## THE PROBLEM
Copy only the lines from the one containing "Is the textured" through the final line of the records below, exactly as written, with no pictures.
☆ ☆ ☆ ☆ ☆ ☆ ☆
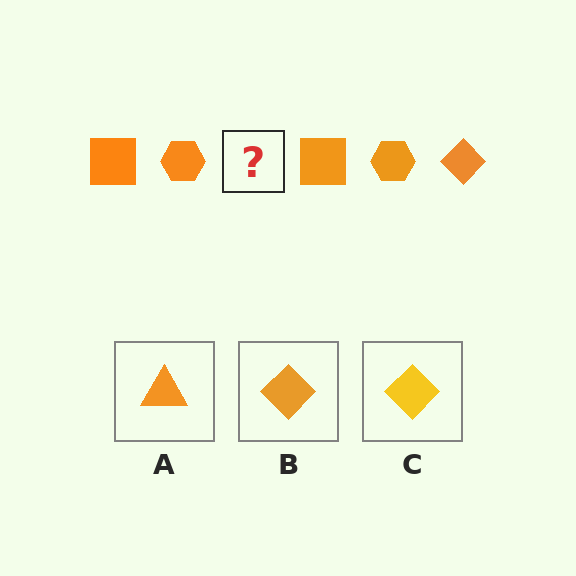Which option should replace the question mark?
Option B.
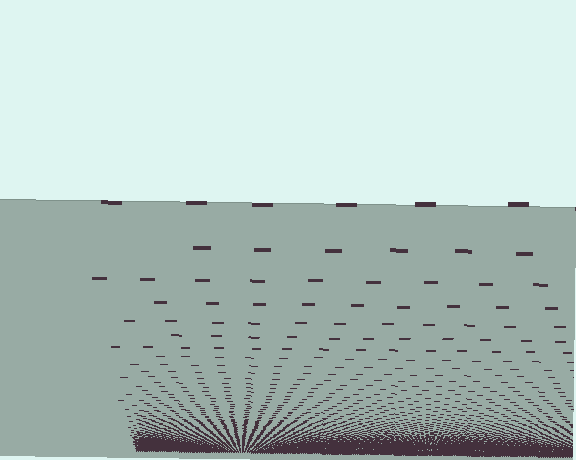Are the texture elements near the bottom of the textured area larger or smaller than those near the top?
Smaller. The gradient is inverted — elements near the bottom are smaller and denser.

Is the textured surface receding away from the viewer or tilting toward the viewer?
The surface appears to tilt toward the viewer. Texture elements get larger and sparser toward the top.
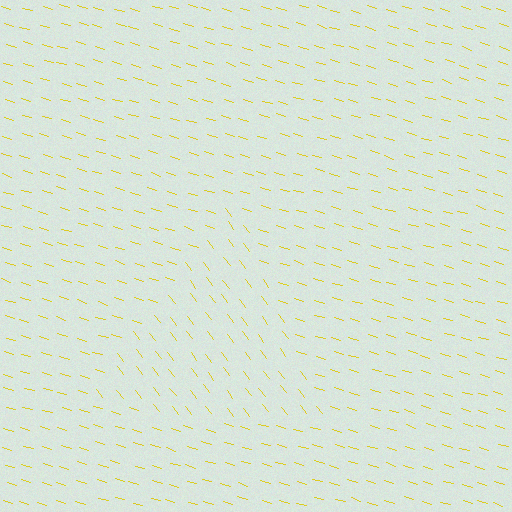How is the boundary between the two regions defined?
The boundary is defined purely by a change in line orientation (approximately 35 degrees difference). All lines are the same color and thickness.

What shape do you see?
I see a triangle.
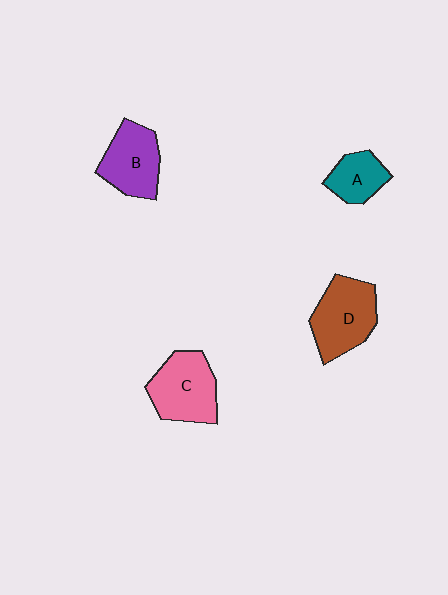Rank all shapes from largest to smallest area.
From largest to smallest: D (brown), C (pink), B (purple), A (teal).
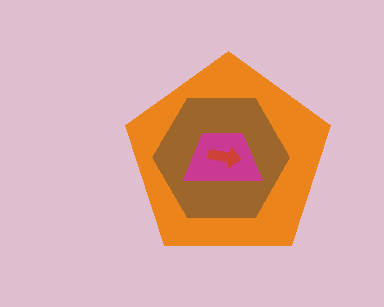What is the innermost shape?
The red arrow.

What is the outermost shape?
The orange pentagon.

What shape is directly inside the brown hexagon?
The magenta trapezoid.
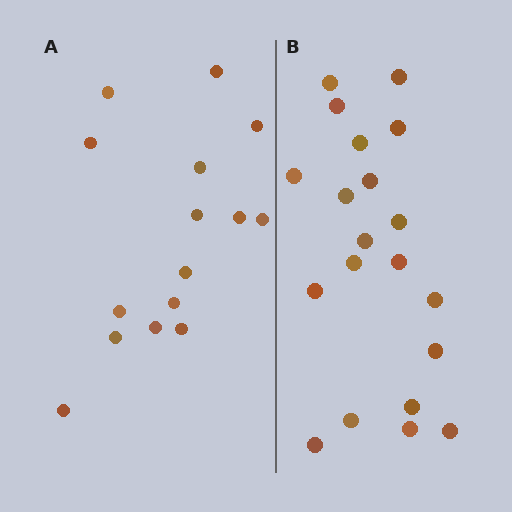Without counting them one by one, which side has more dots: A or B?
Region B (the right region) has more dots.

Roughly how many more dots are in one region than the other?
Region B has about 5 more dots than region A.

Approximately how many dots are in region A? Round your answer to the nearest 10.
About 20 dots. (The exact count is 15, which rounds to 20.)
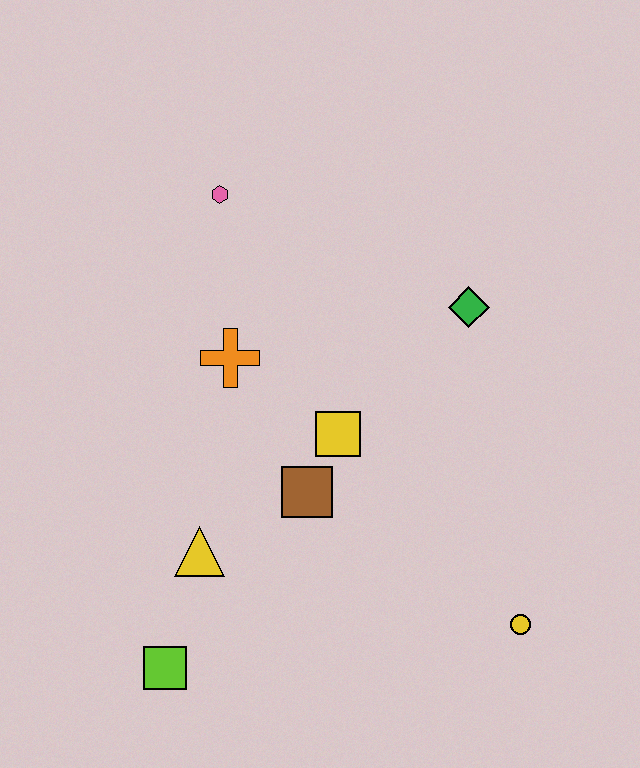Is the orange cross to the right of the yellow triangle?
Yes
☆ ☆ ☆ ☆ ☆ ☆ ☆
## EXERCISE SOLUTION
Is the textured surface receding away from the viewer or tilting toward the viewer?
The surface appears to tilt toward the viewer. Texture elements get larger and sparser toward the top.
How is the boundary between the two regions defined?
The boundary is defined purely by a change in line orientation (approximately 35 degrees difference). All lines are the same color and thickness.

What shape do you see?
I see a triangle.
Rank all shapes from largest to smallest area.
From largest to smallest: D (brown), C (pink), B (purple), A (teal).
What is the innermost shape?
The red arrow.

What is the outermost shape?
The orange pentagon.

What shape is directly inside the brown hexagon?
The magenta trapezoid.
Without counting them one by one, which side has more dots: A or B?
Region B (the right region) has more dots.

Roughly how many more dots are in one region than the other?
Region B has about 5 more dots than region A.

Approximately how many dots are in region A? Round your answer to the nearest 10.
About 20 dots. (The exact count is 15, which rounds to 20.)
Is the orange cross to the right of the yellow triangle?
Yes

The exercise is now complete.